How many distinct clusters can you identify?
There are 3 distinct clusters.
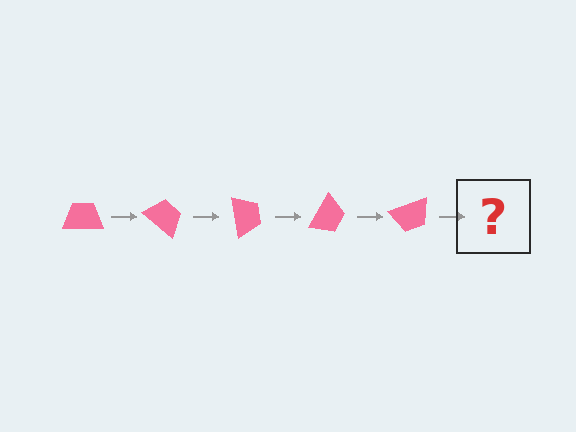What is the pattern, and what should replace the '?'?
The pattern is that the trapezoid rotates 40 degrees clockwise each step. The '?' should be a pink trapezoid rotated 200 degrees clockwise.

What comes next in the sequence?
The next element should be a pink trapezoid rotated 200 degrees clockwise.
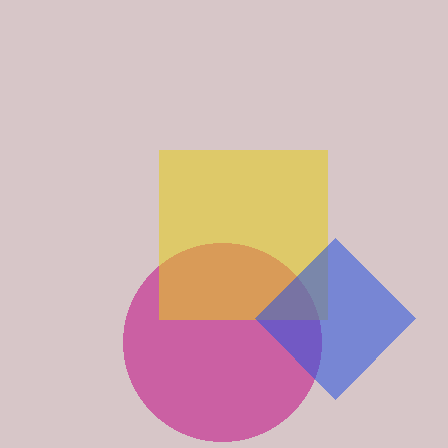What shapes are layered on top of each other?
The layered shapes are: a magenta circle, a yellow square, a blue diamond.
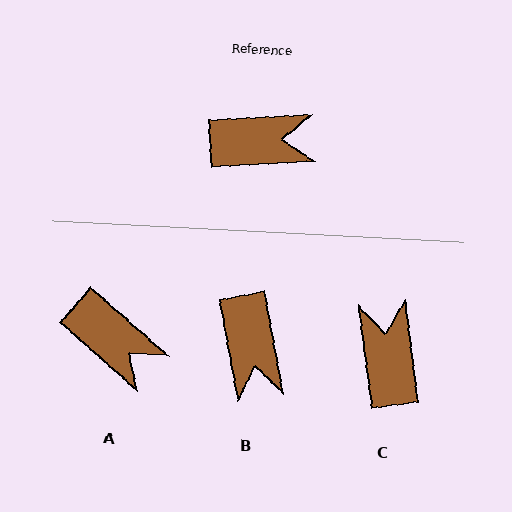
****
Instruction = Repeat every record above exactly, but leave out any pictures.

Full answer =
How many distinct clusters can you identify?
There are 3 distinct clusters.
What is the pattern, and what should replace the '?'?
The pattern is that the trapezoid rotates 40 degrees clockwise each step. The '?' should be a pink trapezoid rotated 200 degrees clockwise.

What comes next in the sequence?
The next element should be a pink trapezoid rotated 200 degrees clockwise.
What shapes are layered on top of each other?
The layered shapes are: a magenta circle, a yellow square, a blue diamond.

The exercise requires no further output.